* Your objective *
Quote every line of the data below as it stands, omitting pictures.

* * *

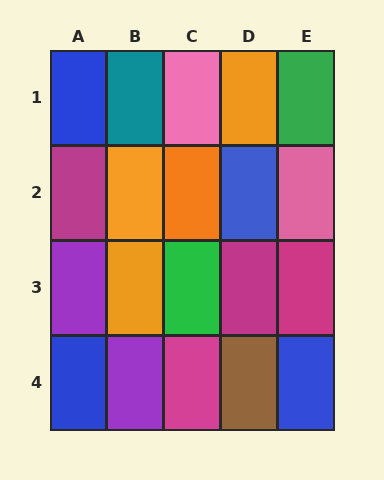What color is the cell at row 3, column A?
Purple.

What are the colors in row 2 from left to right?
Magenta, orange, orange, blue, pink.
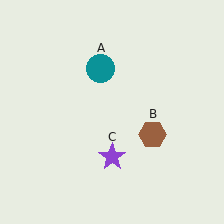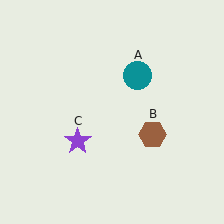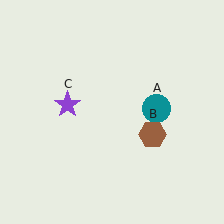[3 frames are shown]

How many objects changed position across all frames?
2 objects changed position: teal circle (object A), purple star (object C).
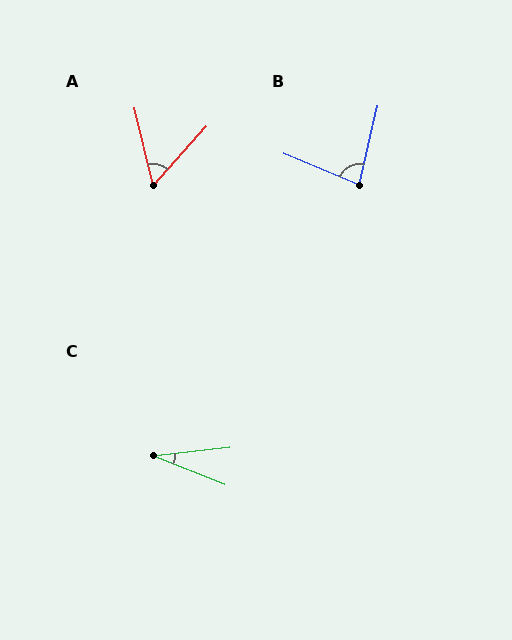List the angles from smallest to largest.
C (29°), A (56°), B (80°).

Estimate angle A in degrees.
Approximately 56 degrees.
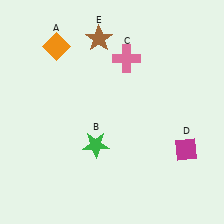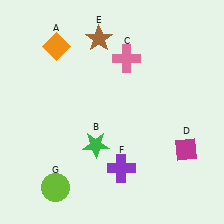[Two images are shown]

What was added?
A purple cross (F), a lime circle (G) were added in Image 2.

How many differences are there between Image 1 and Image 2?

* * *

* Reply to the task *
What color is the cell at row 3, column A?
Purple.

What are the colors in row 2 from left to right?
Magenta, orange, orange, blue, pink.
[3 frames are shown]

How many objects changed position across all frames?
2 objects changed position: teal circle (object A), purple star (object C).
List the angles from smallest to largest.
C (29°), A (56°), B (80°).

Estimate angle A in degrees.
Approximately 56 degrees.
[Two images are shown]

What was added?
A purple cross (F), a lime circle (G) were added in Image 2.

How many differences are there between Image 1 and Image 2?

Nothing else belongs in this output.